▸ **BRIEF**: Write out all records as given; omit images.

Questions about shape properties
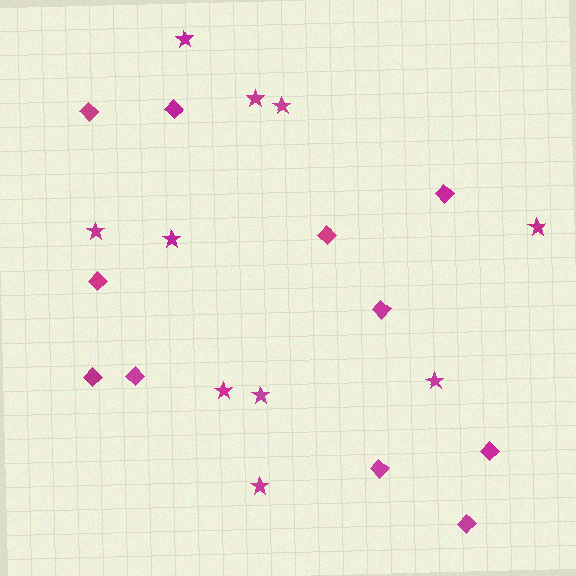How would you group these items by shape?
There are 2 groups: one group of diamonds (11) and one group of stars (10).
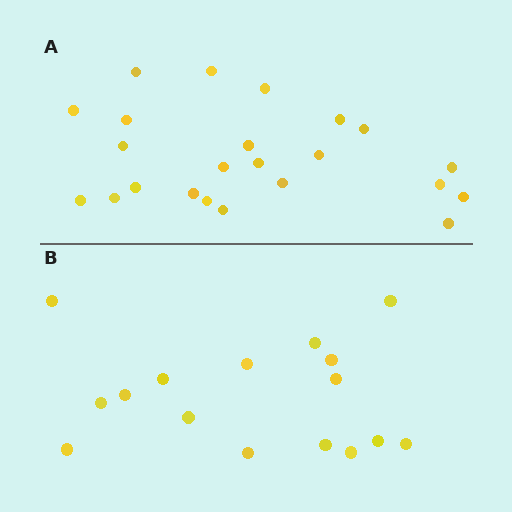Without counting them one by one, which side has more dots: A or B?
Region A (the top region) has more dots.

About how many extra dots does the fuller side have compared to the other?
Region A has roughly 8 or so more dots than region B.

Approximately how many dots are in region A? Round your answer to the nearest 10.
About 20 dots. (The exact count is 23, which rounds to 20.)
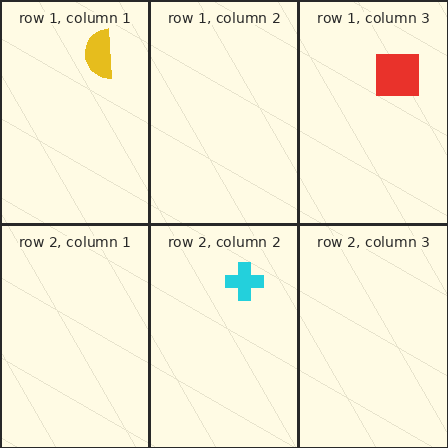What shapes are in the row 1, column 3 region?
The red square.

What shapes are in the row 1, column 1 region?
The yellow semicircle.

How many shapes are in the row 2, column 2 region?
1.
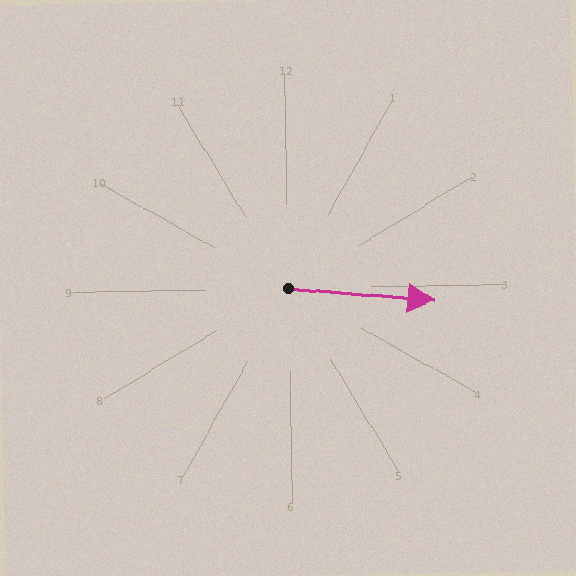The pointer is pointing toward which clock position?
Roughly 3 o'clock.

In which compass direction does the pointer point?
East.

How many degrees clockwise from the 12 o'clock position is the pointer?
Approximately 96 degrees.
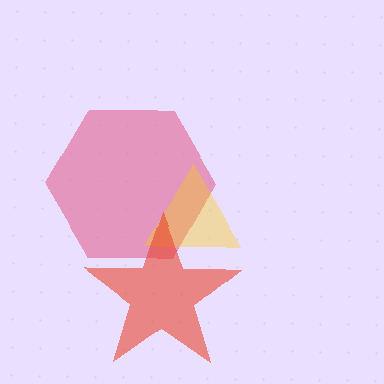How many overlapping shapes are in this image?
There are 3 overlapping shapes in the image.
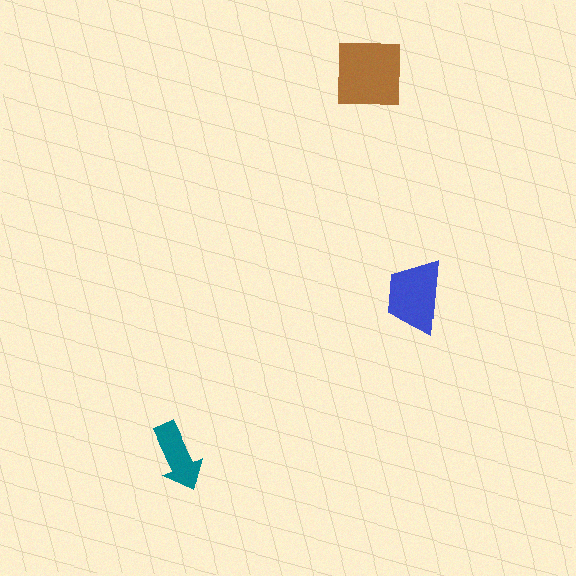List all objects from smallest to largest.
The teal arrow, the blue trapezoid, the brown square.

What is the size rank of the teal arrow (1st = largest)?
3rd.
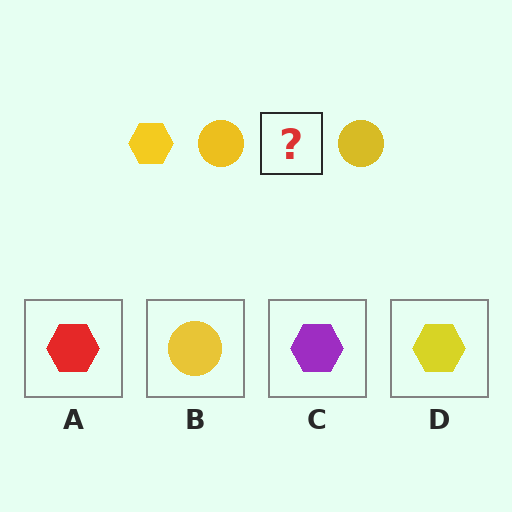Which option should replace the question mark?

▸ **SOLUTION TO THE EXERCISE**:
How would you group these items by shape?
There are 2 groups: one group of diamonds (11) and one group of stars (10).
Without counting them one by one, which side has more dots: A or B?
Region A (the top region) has more dots.

About how many extra dots does the fuller side have compared to the other?
Region A has roughly 8 or so more dots than region B.

Approximately how many dots are in region A? Round your answer to the nearest 10.
About 20 dots. (The exact count is 23, which rounds to 20.)
What shapes are in the row 1, column 3 region?
The red square.

What shapes are in the row 1, column 1 region?
The yellow semicircle.

How many shapes are in the row 2, column 2 region?
1.
The pointer is pointing toward which clock position?
Roughly 3 o'clock.

In which compass direction does the pointer point?
East.

How many degrees clockwise from the 12 o'clock position is the pointer?
Approximately 96 degrees.
How many overlapping shapes are in this image?
There are 3 overlapping shapes in the image.
List all objects from smallest to largest.
The teal arrow, the blue trapezoid, the brown square.

What is the size rank of the teal arrow (1st = largest)?
3rd.
Which option should replace the question mark?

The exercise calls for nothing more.